Entries about simple shapes:
begin

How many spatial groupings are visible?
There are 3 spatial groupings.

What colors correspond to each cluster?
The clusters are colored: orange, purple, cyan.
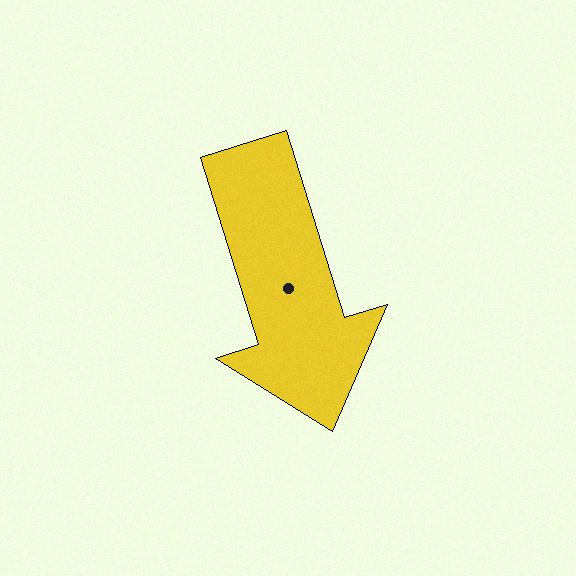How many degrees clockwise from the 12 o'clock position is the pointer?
Approximately 163 degrees.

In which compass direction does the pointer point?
South.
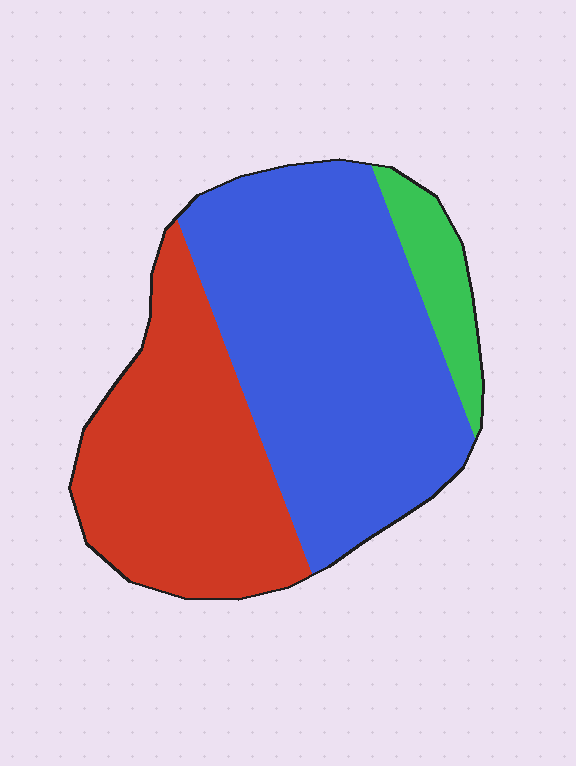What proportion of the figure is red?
Red takes up between a quarter and a half of the figure.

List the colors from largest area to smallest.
From largest to smallest: blue, red, green.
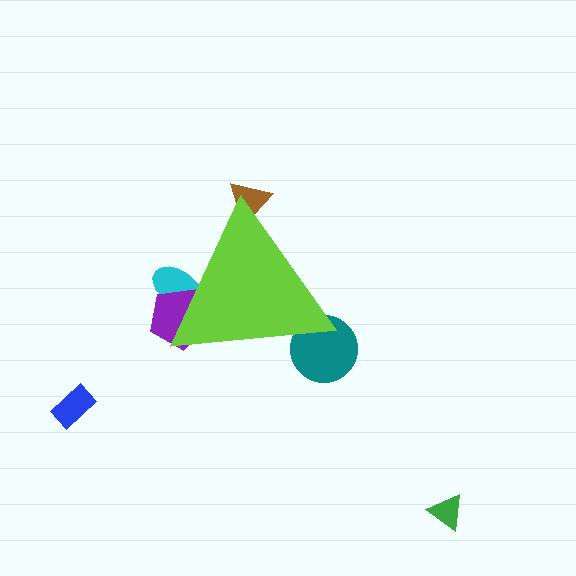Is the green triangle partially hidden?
No, the green triangle is fully visible.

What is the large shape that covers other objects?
A lime triangle.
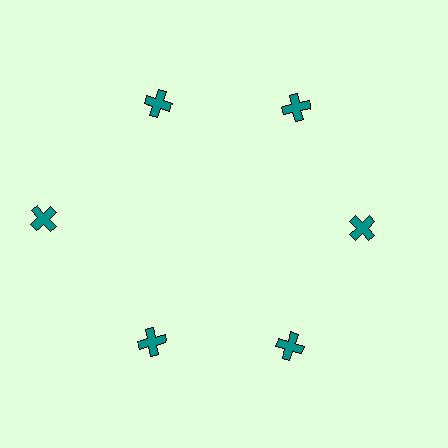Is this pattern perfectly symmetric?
No. The 6 teal crosses are arranged in a ring, but one element near the 9 o'clock position is pushed outward from the center, breaking the 6-fold rotational symmetry.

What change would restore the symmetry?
The symmetry would be restored by moving it inward, back onto the ring so that all 6 crosses sit at equal angles and equal distance from the center.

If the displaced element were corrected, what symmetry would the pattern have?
It would have 6-fold rotational symmetry — the pattern would map onto itself every 60 degrees.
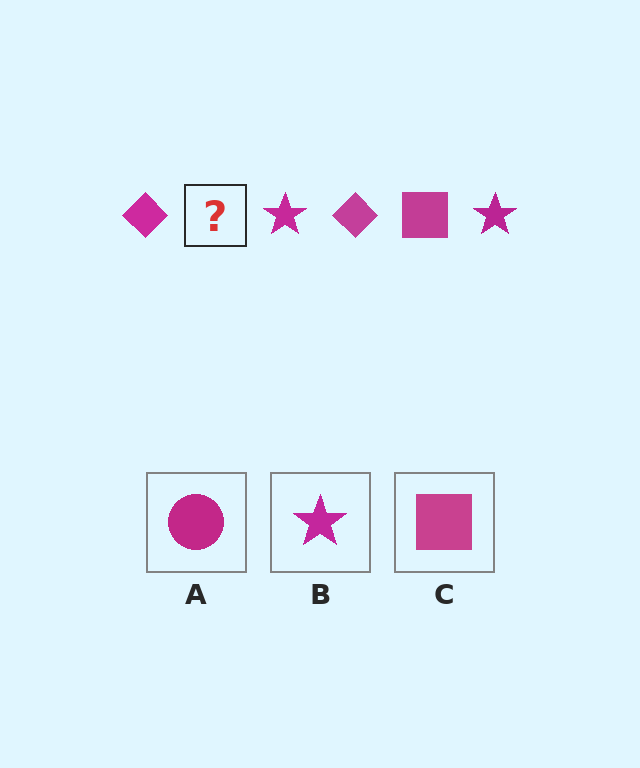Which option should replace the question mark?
Option C.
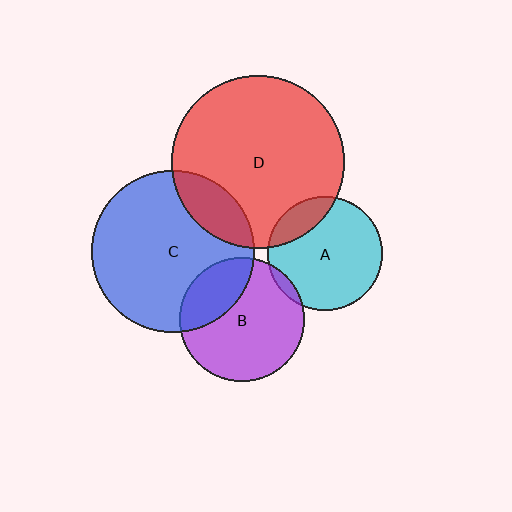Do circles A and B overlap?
Yes.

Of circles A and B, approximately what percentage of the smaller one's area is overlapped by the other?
Approximately 5%.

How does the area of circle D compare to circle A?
Approximately 2.3 times.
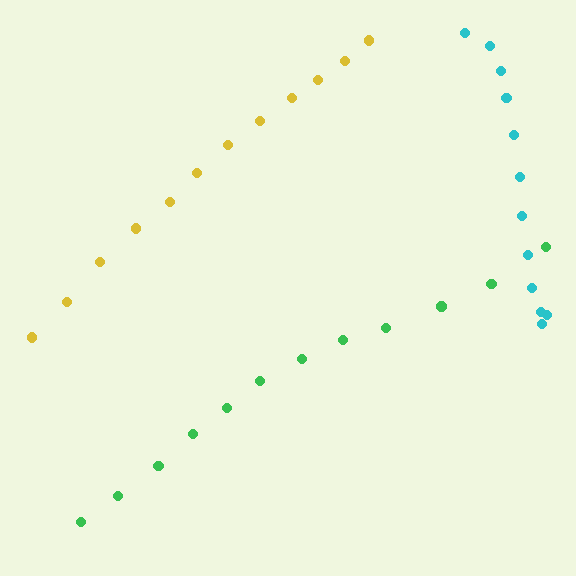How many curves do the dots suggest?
There are 3 distinct paths.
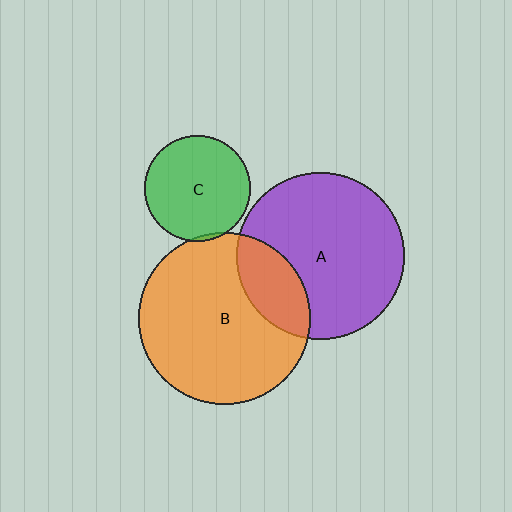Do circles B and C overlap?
Yes.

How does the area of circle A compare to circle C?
Approximately 2.5 times.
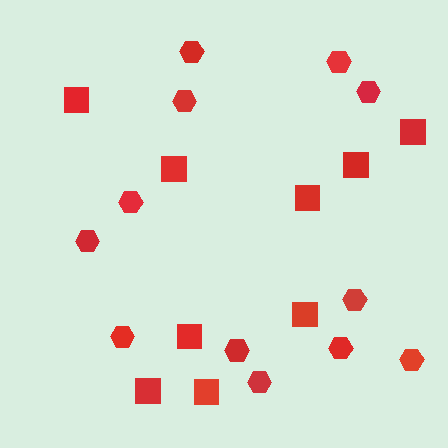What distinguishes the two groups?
There are 2 groups: one group of squares (9) and one group of hexagons (12).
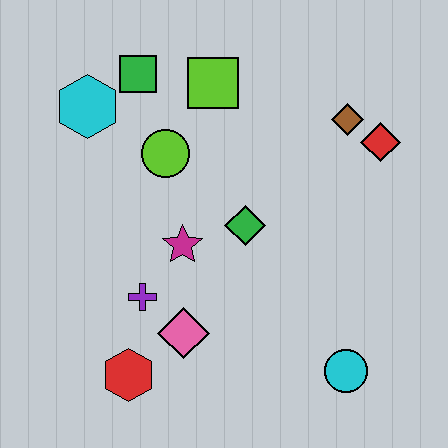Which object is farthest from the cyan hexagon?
The cyan circle is farthest from the cyan hexagon.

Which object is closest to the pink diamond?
The purple cross is closest to the pink diamond.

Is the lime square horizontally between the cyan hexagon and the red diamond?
Yes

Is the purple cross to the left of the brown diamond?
Yes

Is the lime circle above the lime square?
No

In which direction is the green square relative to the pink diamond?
The green square is above the pink diamond.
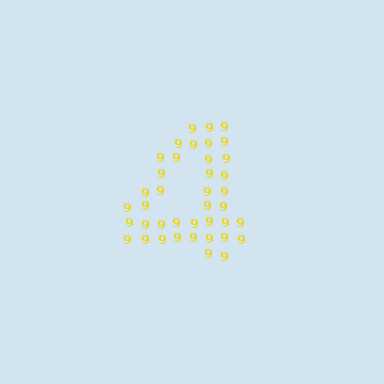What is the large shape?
The large shape is the digit 4.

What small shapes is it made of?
It is made of small digit 9's.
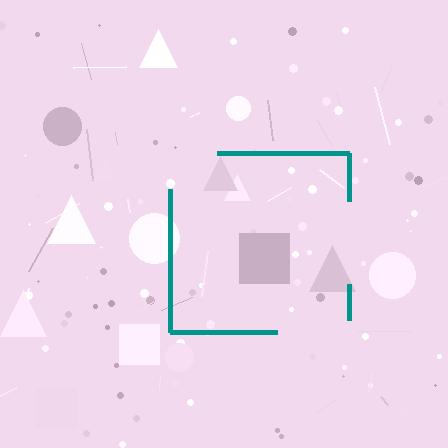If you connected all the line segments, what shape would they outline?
They would outline a square.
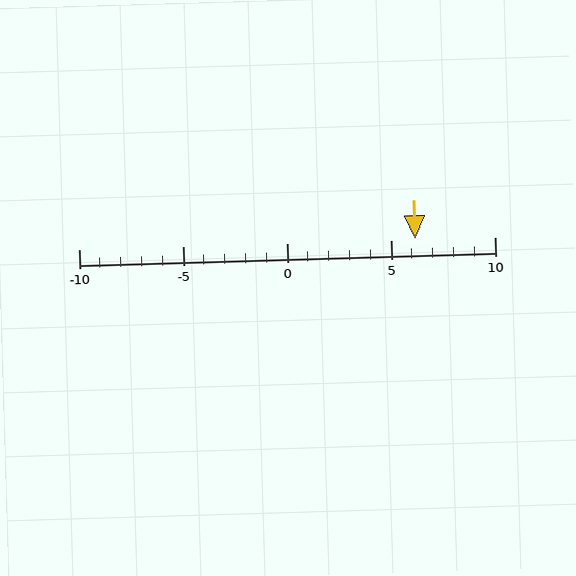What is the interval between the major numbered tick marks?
The major tick marks are spaced 5 units apart.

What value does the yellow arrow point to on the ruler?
The yellow arrow points to approximately 6.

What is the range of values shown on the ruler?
The ruler shows values from -10 to 10.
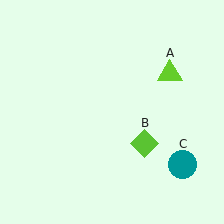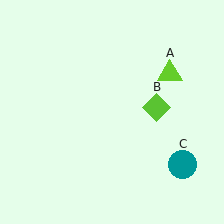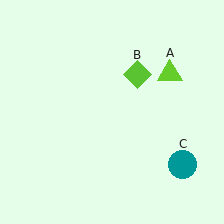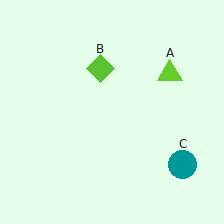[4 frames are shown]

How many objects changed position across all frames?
1 object changed position: lime diamond (object B).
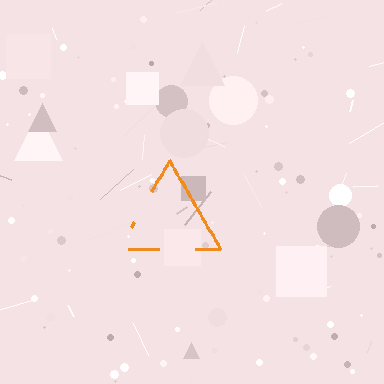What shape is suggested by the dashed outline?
The dashed outline suggests a triangle.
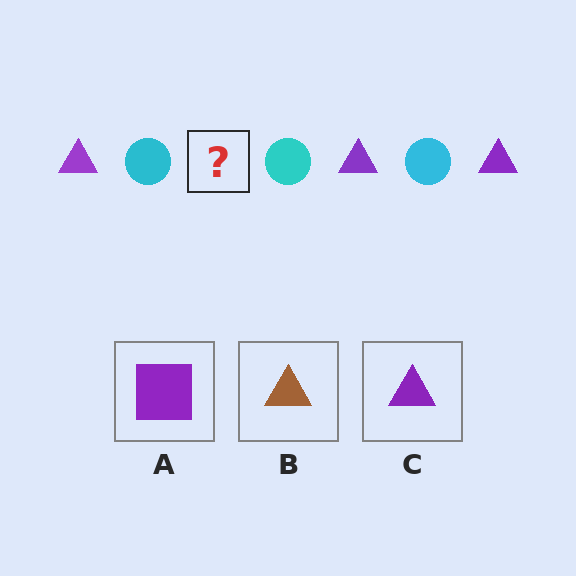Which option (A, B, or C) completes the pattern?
C.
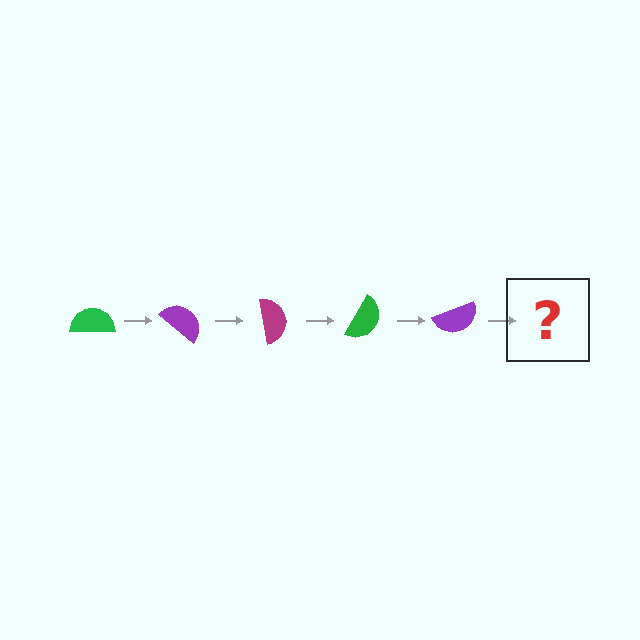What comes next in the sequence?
The next element should be a magenta semicircle, rotated 200 degrees clockwise from the start.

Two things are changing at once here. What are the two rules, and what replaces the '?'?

end

**Given problem**
Make an exact copy of the records shown above, without the pictures.

**Task solution**
How many spatial groupings are visible?
There are 3 spatial groupings.

What colors correspond to each cluster?
The clusters are colored: orange, purple, cyan.
How many degrees clockwise from the 12 o'clock position is the pointer?
Approximately 163 degrees.

In which compass direction does the pointer point?
South.
What proportion of the figure is red?
Red takes up between a quarter and a half of the figure.

List the colors from largest area to smallest.
From largest to smallest: blue, red, green.
Is the green triangle partially hidden?
No, the green triangle is fully visible.

What is the large shape that covers other objects?
A lime triangle.
Is this pattern perfectly symmetric?
No. The 6 teal crosses are arranged in a ring, but one element near the 9 o'clock position is pushed outward from the center, breaking the 6-fold rotational symmetry.

What change would restore the symmetry?
The symmetry would be restored by moving it inward, back onto the ring so that all 6 crosses sit at equal angles and equal distance from the center.

If the displaced element were corrected, what symmetry would the pattern have?
It would have 6-fold rotational symmetry — the pattern would map onto itself every 60 degrees.
Which option should replace the question mark?
Option C.
Do circles A and B overlap?
Yes.

Of circles A and B, approximately what percentage of the smaller one's area is overlapped by the other?
Approximately 5%.

How does the area of circle D compare to circle A?
Approximately 2.3 times.
How many curves do the dots suggest?
There are 3 distinct paths.
Do circles B and C overlap?
Yes.

How does the area of circle A compare to circle C?
Approximately 2.5 times.
What distinguishes the two groups?
There are 2 groups: one group of squares (9) and one group of hexagons (12).
Which object is farthest from the cyan hexagon?
The cyan circle is farthest from the cyan hexagon.

Which object is closest to the pink diamond?
The purple cross is closest to the pink diamond.

Is the lime square horizontally between the cyan hexagon and the red diamond?
Yes

Is the purple cross to the left of the brown diamond?
Yes

Is the lime circle above the lime square?
No

In which direction is the green square relative to the pink diamond?
The green square is above the pink diamond.
What is the large shape?
The large shape is the digit 4.

What small shapes is it made of?
It is made of small digit 9's.
If you connected all the line segments, what shape would they outline?
They would outline a square.
What is the interval between the major numbered tick marks?
The major tick marks are spaced 5 units apart.

What value does the yellow arrow point to on the ruler?
The yellow arrow points to approximately 6.

What is the range of values shown on the ruler?
The ruler shows values from -10 to 10.
[4 frames are shown]

How many objects changed position across all frames?
1 object changed position: lime diamond (object B).
What shape is suggested by the dashed outline?
The dashed outline suggests a triangle.
Which option (A, B, or C) completes the pattern?
C.
What comes next in the sequence?
The next element should be a magenta semicircle, rotated 200 degrees clockwise from the start.

Two things are changing at once here. What are the two rules, and what replaces the '?'?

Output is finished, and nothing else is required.